Repeat the data below exactly, dropping any pictures it holds.

## Collection entries:
━━━━━━━━

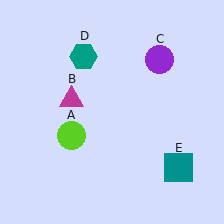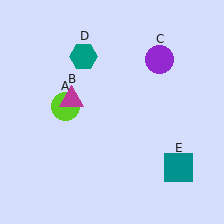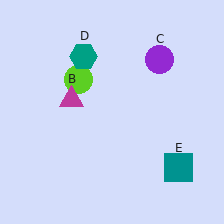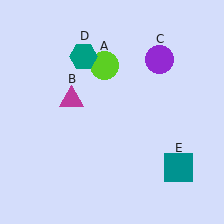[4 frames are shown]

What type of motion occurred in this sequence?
The lime circle (object A) rotated clockwise around the center of the scene.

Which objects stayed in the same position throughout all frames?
Magenta triangle (object B) and purple circle (object C) and teal hexagon (object D) and teal square (object E) remained stationary.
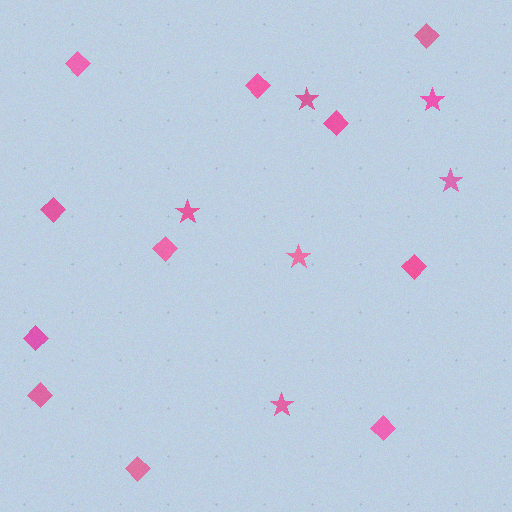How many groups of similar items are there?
There are 2 groups: one group of stars (6) and one group of diamonds (11).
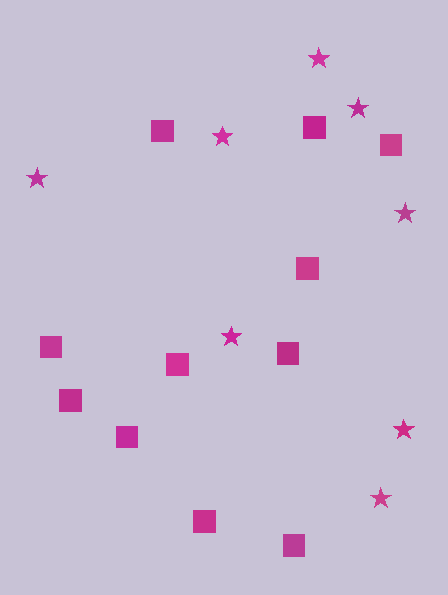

━━━━━━━━

## EXERCISE OUTPUT:
[4 frames are shown]

What type of motion occurred in this sequence?
The lime circle (object A) rotated clockwise around the center of the scene.

Which objects stayed in the same position throughout all frames?
Magenta triangle (object B) and purple circle (object C) and teal hexagon (object D) and teal square (object E) remained stationary.
How many groups of similar items are there?
There are 2 groups: one group of stars (6) and one group of diamonds (11).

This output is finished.